#### What you need to do:
Locate every line in the items below that contains the string "other" and copy each one. Uppercase and lowercase letters count as different.

#### Stored data:

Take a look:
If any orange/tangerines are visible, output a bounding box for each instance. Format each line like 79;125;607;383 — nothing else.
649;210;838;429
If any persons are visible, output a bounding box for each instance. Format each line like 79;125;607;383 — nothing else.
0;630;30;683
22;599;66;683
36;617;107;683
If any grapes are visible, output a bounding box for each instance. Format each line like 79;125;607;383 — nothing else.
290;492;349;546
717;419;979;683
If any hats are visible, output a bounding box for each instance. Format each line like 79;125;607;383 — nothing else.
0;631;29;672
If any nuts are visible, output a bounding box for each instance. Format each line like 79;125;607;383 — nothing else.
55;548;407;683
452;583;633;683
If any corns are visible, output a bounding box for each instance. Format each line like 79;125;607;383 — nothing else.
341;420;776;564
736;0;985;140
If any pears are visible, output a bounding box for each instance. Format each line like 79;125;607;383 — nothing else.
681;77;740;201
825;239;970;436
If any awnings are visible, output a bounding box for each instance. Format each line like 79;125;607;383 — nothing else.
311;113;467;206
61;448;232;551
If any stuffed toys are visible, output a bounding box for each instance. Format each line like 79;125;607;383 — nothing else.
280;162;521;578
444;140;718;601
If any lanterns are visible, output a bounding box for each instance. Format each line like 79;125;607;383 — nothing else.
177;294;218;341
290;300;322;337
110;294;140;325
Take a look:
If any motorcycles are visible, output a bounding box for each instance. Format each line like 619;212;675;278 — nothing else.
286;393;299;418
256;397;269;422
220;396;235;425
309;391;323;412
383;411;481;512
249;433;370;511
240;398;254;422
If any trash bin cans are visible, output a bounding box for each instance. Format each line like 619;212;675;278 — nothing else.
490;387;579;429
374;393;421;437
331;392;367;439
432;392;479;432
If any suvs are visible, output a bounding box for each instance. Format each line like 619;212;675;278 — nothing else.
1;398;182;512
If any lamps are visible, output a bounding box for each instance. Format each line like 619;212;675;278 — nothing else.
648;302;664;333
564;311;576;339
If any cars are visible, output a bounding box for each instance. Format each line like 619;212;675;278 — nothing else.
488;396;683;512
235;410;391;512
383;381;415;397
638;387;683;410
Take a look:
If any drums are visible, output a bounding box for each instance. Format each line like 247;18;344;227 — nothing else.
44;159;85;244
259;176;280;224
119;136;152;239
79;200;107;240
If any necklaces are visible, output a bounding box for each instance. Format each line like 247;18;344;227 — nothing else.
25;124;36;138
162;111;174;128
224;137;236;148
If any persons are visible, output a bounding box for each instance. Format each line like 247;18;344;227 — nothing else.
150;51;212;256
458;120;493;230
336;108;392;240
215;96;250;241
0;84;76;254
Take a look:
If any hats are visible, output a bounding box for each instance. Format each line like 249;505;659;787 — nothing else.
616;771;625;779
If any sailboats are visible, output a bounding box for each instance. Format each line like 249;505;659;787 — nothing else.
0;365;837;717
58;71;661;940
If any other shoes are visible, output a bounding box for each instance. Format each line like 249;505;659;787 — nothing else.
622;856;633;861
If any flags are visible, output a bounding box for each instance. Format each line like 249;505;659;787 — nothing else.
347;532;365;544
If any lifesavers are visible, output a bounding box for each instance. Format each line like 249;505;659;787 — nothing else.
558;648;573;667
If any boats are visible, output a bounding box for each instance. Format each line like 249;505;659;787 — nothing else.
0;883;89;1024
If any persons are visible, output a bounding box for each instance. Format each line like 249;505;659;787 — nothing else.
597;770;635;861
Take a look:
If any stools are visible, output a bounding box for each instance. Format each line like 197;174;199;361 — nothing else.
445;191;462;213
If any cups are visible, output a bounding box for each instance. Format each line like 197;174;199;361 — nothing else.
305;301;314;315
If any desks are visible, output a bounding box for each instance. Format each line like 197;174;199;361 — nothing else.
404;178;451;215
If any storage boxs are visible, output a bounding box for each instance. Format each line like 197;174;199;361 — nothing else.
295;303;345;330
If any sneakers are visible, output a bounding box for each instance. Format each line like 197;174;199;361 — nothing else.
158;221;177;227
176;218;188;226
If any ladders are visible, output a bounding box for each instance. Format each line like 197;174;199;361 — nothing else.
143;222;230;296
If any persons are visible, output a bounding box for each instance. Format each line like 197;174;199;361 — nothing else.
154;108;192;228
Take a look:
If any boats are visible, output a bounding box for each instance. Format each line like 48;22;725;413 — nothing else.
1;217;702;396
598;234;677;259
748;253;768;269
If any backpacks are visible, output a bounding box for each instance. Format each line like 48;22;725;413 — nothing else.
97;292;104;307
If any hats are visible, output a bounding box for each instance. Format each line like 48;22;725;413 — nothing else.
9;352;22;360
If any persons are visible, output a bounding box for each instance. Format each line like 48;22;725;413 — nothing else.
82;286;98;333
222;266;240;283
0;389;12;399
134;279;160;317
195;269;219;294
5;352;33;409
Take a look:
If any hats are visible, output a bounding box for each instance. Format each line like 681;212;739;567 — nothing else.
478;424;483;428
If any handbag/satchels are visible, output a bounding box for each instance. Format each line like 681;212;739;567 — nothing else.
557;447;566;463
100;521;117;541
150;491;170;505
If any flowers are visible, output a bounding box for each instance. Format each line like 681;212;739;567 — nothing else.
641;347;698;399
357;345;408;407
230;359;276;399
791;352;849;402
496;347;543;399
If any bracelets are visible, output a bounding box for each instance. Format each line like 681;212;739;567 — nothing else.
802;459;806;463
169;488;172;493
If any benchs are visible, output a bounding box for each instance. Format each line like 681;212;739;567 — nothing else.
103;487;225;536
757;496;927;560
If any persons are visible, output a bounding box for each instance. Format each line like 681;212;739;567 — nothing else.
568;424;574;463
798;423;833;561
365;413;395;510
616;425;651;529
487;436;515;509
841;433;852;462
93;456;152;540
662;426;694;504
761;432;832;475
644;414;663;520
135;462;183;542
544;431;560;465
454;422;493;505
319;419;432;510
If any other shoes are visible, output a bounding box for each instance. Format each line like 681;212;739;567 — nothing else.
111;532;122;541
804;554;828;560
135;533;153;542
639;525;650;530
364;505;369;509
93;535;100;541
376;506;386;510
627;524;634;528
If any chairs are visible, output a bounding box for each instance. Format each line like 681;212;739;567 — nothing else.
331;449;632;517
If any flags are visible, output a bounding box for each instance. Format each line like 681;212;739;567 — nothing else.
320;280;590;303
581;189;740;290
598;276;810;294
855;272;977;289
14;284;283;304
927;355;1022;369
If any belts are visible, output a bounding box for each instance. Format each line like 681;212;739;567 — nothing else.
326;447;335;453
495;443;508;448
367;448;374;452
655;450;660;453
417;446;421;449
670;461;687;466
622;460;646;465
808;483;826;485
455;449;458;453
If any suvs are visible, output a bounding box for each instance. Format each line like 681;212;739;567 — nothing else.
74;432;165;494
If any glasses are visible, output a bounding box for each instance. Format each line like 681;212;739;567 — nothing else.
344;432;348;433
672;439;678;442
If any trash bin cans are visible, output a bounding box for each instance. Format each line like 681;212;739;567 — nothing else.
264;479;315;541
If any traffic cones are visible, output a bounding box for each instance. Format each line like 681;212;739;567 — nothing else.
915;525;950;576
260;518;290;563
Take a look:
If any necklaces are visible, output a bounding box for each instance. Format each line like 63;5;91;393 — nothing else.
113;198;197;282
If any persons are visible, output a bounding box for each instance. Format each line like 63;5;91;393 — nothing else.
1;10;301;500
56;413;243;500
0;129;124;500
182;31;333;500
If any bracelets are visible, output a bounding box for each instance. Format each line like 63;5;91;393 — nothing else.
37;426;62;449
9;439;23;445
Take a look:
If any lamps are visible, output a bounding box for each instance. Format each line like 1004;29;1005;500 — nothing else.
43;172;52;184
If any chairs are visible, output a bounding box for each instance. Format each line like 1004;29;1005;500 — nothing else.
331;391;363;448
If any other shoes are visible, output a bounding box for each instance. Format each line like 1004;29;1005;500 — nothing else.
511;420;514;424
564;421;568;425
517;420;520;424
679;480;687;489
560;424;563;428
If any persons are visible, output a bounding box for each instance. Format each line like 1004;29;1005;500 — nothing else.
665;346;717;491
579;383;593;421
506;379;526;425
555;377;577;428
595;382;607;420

#### Complete answer:
If any other shoes are visible, output a bounding box for each instance. Format each line like 249;505;659;787 — nothing else.
If any other shoes are visible, output a bounding box for each instance. Format each line like 681;212;739;567 — nothing else.
If any other shoes are visible, output a bounding box for each instance. Format each line like 1004;29;1005;500 — nothing else.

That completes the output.